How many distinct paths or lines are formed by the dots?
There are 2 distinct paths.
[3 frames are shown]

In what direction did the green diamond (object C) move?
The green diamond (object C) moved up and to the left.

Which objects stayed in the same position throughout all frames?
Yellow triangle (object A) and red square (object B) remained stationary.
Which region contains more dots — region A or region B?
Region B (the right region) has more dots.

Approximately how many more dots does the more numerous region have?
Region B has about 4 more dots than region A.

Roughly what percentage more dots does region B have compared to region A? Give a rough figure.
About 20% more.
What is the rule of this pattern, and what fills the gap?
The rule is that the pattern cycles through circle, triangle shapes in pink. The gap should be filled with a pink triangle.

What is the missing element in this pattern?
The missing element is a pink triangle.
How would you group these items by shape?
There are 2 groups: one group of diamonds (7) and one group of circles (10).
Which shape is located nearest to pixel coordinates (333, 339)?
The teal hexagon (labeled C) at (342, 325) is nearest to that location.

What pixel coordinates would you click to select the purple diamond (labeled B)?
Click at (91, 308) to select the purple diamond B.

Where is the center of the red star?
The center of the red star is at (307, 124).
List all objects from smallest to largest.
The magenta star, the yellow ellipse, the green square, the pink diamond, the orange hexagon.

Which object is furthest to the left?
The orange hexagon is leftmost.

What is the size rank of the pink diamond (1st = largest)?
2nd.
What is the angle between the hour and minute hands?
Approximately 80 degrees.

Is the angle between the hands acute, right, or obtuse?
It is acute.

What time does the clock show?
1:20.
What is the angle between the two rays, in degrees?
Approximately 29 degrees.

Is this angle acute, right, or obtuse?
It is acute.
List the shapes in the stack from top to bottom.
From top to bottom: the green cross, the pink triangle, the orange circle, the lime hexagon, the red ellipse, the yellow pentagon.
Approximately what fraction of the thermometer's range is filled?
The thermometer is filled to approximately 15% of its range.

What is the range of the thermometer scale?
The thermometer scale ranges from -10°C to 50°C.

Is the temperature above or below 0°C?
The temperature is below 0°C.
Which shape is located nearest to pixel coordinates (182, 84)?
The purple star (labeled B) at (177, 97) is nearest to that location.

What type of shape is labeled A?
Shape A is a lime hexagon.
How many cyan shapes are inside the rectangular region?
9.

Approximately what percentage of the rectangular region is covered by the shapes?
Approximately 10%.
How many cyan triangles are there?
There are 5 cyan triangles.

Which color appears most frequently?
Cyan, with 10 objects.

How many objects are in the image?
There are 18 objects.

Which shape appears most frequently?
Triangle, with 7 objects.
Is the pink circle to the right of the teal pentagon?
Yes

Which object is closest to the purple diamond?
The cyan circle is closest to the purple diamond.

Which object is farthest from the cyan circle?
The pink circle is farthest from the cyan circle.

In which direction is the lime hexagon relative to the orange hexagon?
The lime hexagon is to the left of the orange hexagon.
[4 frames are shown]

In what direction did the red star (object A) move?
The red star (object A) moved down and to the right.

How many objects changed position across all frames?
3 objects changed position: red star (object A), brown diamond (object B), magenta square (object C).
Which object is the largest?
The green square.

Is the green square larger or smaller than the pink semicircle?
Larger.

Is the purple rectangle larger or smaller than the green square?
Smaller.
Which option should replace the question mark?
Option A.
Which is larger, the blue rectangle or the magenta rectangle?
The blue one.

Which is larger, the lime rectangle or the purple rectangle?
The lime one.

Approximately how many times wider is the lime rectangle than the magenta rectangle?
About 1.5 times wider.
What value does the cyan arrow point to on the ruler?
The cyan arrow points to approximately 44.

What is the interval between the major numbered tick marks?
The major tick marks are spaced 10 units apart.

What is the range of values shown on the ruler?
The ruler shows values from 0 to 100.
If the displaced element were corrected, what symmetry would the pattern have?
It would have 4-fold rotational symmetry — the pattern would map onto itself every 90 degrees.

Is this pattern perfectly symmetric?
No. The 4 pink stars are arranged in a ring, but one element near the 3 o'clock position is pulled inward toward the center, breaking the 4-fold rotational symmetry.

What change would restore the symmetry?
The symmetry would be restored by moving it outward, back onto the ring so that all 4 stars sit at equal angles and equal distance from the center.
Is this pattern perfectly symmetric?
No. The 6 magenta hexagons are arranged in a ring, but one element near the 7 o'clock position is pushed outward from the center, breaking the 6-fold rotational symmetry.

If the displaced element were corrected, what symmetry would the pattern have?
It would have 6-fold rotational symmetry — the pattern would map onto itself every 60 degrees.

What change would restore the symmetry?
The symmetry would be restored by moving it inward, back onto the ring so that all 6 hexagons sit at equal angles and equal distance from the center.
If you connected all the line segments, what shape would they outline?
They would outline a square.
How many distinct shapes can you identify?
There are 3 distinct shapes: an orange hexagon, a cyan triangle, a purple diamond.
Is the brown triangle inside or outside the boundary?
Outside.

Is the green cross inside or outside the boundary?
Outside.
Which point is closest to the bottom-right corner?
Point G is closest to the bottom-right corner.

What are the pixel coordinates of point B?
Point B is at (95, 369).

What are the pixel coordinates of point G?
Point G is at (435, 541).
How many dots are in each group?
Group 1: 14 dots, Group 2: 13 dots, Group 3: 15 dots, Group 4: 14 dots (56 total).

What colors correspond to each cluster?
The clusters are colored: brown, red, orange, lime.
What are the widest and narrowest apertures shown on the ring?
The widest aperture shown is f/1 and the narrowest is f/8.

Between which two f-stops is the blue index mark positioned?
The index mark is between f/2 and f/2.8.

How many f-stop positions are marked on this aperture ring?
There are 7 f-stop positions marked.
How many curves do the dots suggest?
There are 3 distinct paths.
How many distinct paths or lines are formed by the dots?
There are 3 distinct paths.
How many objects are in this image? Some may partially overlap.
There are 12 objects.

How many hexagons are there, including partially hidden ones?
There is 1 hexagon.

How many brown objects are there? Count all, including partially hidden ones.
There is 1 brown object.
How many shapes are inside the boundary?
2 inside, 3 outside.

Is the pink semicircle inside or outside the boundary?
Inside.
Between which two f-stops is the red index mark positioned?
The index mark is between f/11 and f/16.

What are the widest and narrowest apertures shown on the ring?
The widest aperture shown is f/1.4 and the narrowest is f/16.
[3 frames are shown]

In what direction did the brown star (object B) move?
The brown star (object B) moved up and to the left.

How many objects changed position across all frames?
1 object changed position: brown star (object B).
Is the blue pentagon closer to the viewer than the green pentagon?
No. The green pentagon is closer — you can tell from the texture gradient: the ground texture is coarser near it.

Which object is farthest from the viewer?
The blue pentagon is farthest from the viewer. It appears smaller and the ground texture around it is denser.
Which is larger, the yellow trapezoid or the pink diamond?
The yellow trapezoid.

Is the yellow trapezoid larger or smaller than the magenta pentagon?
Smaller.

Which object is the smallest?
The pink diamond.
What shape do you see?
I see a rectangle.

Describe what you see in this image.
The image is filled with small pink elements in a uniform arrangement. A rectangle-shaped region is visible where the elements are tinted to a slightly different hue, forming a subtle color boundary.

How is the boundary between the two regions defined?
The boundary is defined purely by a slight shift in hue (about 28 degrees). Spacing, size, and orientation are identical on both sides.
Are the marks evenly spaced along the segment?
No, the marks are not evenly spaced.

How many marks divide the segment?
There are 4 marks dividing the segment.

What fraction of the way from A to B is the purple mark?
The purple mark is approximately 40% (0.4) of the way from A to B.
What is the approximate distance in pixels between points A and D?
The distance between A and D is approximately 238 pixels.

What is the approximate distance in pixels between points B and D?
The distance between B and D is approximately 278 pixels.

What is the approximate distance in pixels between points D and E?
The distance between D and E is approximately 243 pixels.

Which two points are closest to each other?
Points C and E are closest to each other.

* * * * * * *

**To do**
Please reproduce all of the entries exactly as they stand.

**Task response**
How many distinct paths or lines are formed by the dots?
There are 2 distinct paths.
[3 frames are shown]

In what direction did the green diamond (object C) move?
The green diamond (object C) moved up and to the left.

Which objects stayed in the same position throughout all frames?
Yellow triangle (object A) and red square (object B) remained stationary.
Which region contains more dots — region A or region B?
Region B (the right region) has more dots.

Approximately how many more dots does the more numerous region have?
Region B has about 4 more dots than region A.

Roughly what percentage more dots does region B have compared to region A? Give a rough figure.
About 20% more.
What is the rule of this pattern, and what fills the gap?
The rule is that the pattern cycles through circle, triangle shapes in pink. The gap should be filled with a pink triangle.

What is the missing element in this pattern?
The missing element is a pink triangle.
How would you group these items by shape?
There are 2 groups: one group of diamonds (7) and one group of circles (10).
Which shape is located nearest to pixel coordinates (333, 339)?
The teal hexagon (labeled C) at (342, 325) is nearest to that location.

What pixel coordinates would you click to select the purple diamond (labeled B)?
Click at (91, 308) to select the purple diamond B.

Where is the center of the red star?
The center of the red star is at (307, 124).
List all objects from smallest to largest.
The magenta star, the yellow ellipse, the green square, the pink diamond, the orange hexagon.

Which object is furthest to the left?
The orange hexagon is leftmost.

What is the size rank of the pink diamond (1st = largest)?
2nd.
What is the angle between the hour and minute hands?
Approximately 80 degrees.

Is the angle between the hands acute, right, or obtuse?
It is acute.

What time does the clock show?
1:20.
What is the angle between the two rays, in degrees?
Approximately 29 degrees.

Is this angle acute, right, or obtuse?
It is acute.
List the shapes in the stack from top to bottom.
From top to bottom: the green cross, the pink triangle, the orange circle, the lime hexagon, the red ellipse, the yellow pentagon.
Approximately what fraction of the thermometer's range is filled?
The thermometer is filled to approximately 15% of its range.

What is the range of the thermometer scale?
The thermometer scale ranges from -10°C to 50°C.

Is the temperature above or below 0°C?
The temperature is below 0°C.
Which shape is located nearest to pixel coordinates (182, 84)?
The purple star (labeled B) at (177, 97) is nearest to that location.

What type of shape is labeled A?
Shape A is a lime hexagon.
How many cyan shapes are inside the rectangular region?
9.

Approximately what percentage of the rectangular region is covered by the shapes?
Approximately 10%.
How many cyan triangles are there?
There are 5 cyan triangles.

Which color appears most frequently?
Cyan, with 10 objects.

How many objects are in the image?
There are 18 objects.

Which shape appears most frequently?
Triangle, with 7 objects.
Is the pink circle to the right of the teal pentagon?
Yes

Which object is closest to the purple diamond?
The cyan circle is closest to the purple diamond.

Which object is farthest from the cyan circle?
The pink circle is farthest from the cyan circle.

In which direction is the lime hexagon relative to the orange hexagon?
The lime hexagon is to the left of the orange hexagon.
[4 frames are shown]

In what direction did the red star (object A) move?
The red star (object A) moved down and to the right.

How many objects changed position across all frames?
3 objects changed position: red star (object A), brown diamond (object B), magenta square (object C).
Which object is the largest?
The green square.

Is the green square larger or smaller than the pink semicircle?
Larger.

Is the purple rectangle larger or smaller than the green square?
Smaller.
Which option should replace the question mark?
Option A.
Which is larger, the blue rectangle or the magenta rectangle?
The blue one.

Which is larger, the lime rectangle or the purple rectangle?
The lime one.

Approximately how many times wider is the lime rectangle than the magenta rectangle?
About 1.5 times wider.
What value does the cyan arrow point to on the ruler?
The cyan arrow points to approximately 44.

What is the interval between the major numbered tick marks?
The major tick marks are spaced 10 units apart.

What is the range of values shown on the ruler?
The ruler shows values from 0 to 100.
If the displaced element were corrected, what symmetry would the pattern have?
It would have 4-fold rotational symmetry — the pattern would map onto itself every 90 degrees.

Is this pattern perfectly symmetric?
No. The 4 pink stars are arranged in a ring, but one element near the 3 o'clock position is pulled inward toward the center, breaking the 4-fold rotational symmetry.

What change would restore the symmetry?
The symmetry would be restored by moving it outward, back onto the ring so that all 4 stars sit at equal angles and equal distance from the center.
Is this pattern perfectly symmetric?
No. The 6 magenta hexagons are arranged in a ring, but one element near the 7 o'clock position is pushed outward from the center, breaking the 6-fold rotational symmetry.

If the displaced element were corrected, what symmetry would the pattern have?
It would have 6-fold rotational symmetry — the pattern would map onto itself every 60 degrees.

What change would restore the symmetry?
The symmetry would be restored by moving it inward, back onto the ring so that all 6 hexagons sit at equal angles and equal distance from the center.
If you connected all the line segments, what shape would they outline?
They would outline a square.
How many distinct shapes can you identify?
There are 3 distinct shapes: an orange hexagon, a cyan triangle, a purple diamond.
Is the brown triangle inside or outside the boundary?
Outside.

Is the green cross inside or outside the boundary?
Outside.
Which point is closest to the bottom-right corner?
Point G is closest to the bottom-right corner.

What are the pixel coordinates of point B?
Point B is at (95, 369).

What are the pixel coordinates of point G?
Point G is at (435, 541).
How many dots are in each group?
Group 1: 14 dots, Group 2: 13 dots, Group 3: 15 dots, Group 4: 14 dots (56 total).

What colors correspond to each cluster?
The clusters are colored: brown, red, orange, lime.
What are the widest and narrowest apertures shown on the ring?
The widest aperture shown is f/1 and the narrowest is f/8.

Between which two f-stops is the blue index mark positioned?
The index mark is between f/2 and f/2.8.

How many f-stop positions are marked on this aperture ring?
There are 7 f-stop positions marked.
How many curves do the dots suggest?
There are 3 distinct paths.
How many distinct paths or lines are formed by the dots?
There are 3 distinct paths.
How many objects are in this image? Some may partially overlap.
There are 12 objects.

How many hexagons are there, including partially hidden ones?
There is 1 hexagon.

How many brown objects are there? Count all, including partially hidden ones.
There is 1 brown object.
How many shapes are inside the boundary?
2 inside, 3 outside.

Is the pink semicircle inside or outside the boundary?
Inside.
Between which two f-stops is the red index mark positioned?
The index mark is between f/11 and f/16.

What are the widest and narrowest apertures shown on the ring?
The widest aperture shown is f/1.4 and the narrowest is f/16.
[3 frames are shown]

In what direction did the brown star (object B) move?
The brown star (object B) moved up and to the left.

How many objects changed position across all frames?
1 object changed position: brown star (object B).
Is the blue pentagon closer to the viewer than the green pentagon?
No. The green pentagon is closer — you can tell from the texture gradient: the ground texture is coarser near it.

Which object is farthest from the viewer?
The blue pentagon is farthest from the viewer. It appears smaller and the ground texture around it is denser.
Which is larger, the yellow trapezoid or the pink diamond?
The yellow trapezoid.

Is the yellow trapezoid larger or smaller than the magenta pentagon?
Smaller.

Which object is the smallest?
The pink diamond.
What shape do you see?
I see a rectangle.

Describe what you see in this image.
The image is filled with small pink elements in a uniform arrangement. A rectangle-shaped region is visible where the elements are tinted to a slightly different hue, forming a subtle color boundary.

How is the boundary between the two regions defined?
The boundary is defined purely by a slight shift in hue (about 28 degrees). Spacing, size, and orientation are identical on both sides.
Are the marks evenly spaced along the segment?
No, the marks are not evenly spaced.

How many marks divide the segment?
There are 4 marks dividing the segment.

What fraction of the way from A to B is the purple mark?
The purple mark is approximately 40% (0.4) of the way from A to B.
What is the approximate distance in pixels between points A and D?
The distance between A and D is approximately 238 pixels.

What is the approximate distance in pixels between points B and D?
The distance between B and D is approximately 278 pixels.

What is the approximate distance in pixels between points D and E?
The distance between D and E is approximately 243 pixels.

Which two points are closest to each other?
Points C and E are closest to each other.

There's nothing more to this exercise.